What you should do. Below, find the line containing "What is the rule" and the line containing "What geometric figure"; reproduce exactly those two and every line between them, omitting pictures.

═══ Task inputs

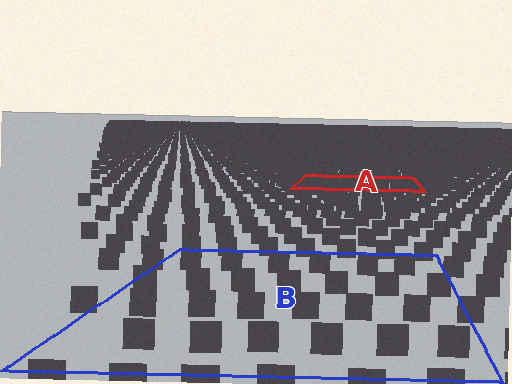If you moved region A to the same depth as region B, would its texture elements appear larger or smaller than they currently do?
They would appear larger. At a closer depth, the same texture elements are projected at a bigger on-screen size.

══════
═══ Task inputs

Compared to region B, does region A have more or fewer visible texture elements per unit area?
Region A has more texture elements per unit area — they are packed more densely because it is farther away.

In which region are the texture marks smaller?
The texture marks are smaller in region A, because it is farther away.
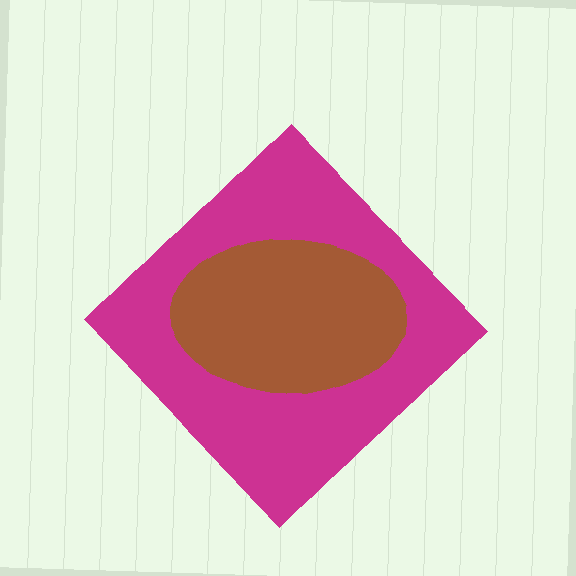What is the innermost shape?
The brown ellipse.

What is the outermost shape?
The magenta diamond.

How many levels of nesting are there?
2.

══════
═══ Task inputs

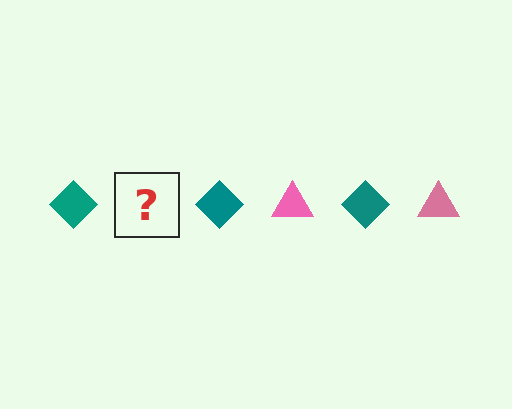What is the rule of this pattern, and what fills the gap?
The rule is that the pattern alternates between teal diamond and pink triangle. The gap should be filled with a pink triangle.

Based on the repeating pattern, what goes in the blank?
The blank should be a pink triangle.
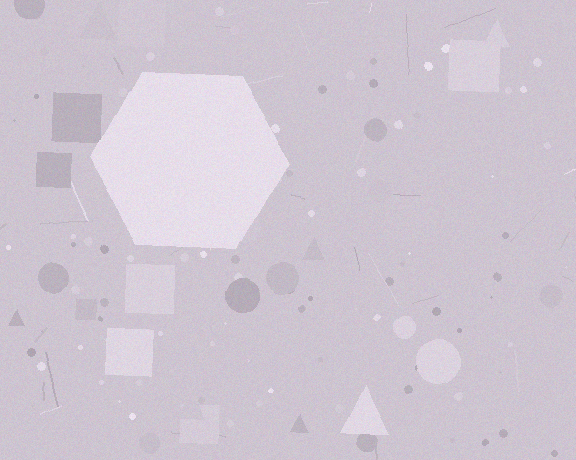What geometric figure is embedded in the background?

══════

Exercise result.
What is the rule of this pattern, and what fills the gap?
The rule is that the pattern alternates between teal diamond and pink triangle. The gap should be filled with a pink triangle.

Based on the repeating pattern, what goes in the blank?
The blank should be a pink triangle.
What geometric figure is embedded in the background?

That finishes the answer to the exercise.